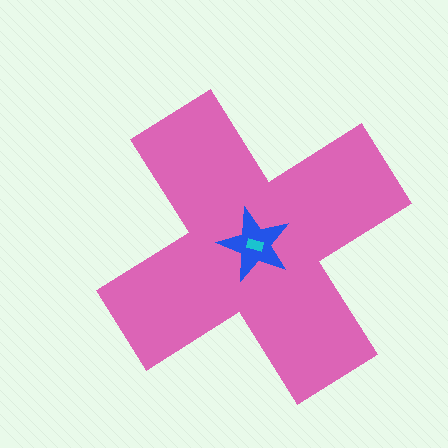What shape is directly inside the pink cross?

* * *

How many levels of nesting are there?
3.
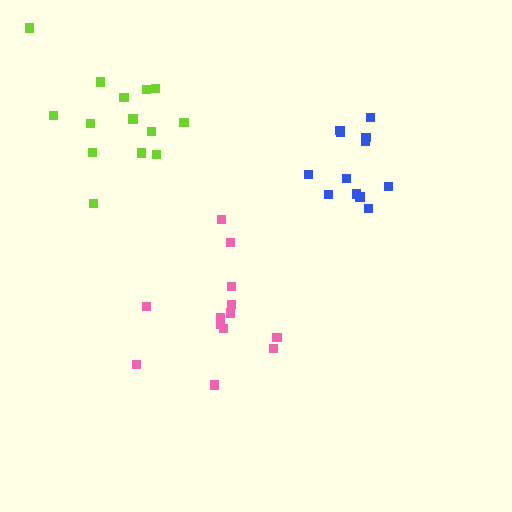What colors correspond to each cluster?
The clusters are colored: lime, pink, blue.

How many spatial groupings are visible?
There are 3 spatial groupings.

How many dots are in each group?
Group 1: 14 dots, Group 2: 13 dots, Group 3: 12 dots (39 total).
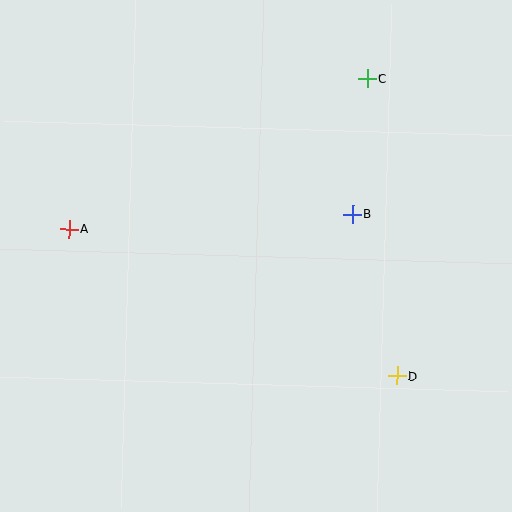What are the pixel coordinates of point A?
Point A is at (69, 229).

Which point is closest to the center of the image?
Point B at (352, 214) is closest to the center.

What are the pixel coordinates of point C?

### BRIEF
Will you return exactly the lines above from the one with "Which point is" down to the one with "What are the pixel coordinates of point C?", counting both as part of the range?

### WRITTEN ANSWER
Which point is closest to the center of the image?
Point B at (352, 214) is closest to the center.

What are the pixel coordinates of point C?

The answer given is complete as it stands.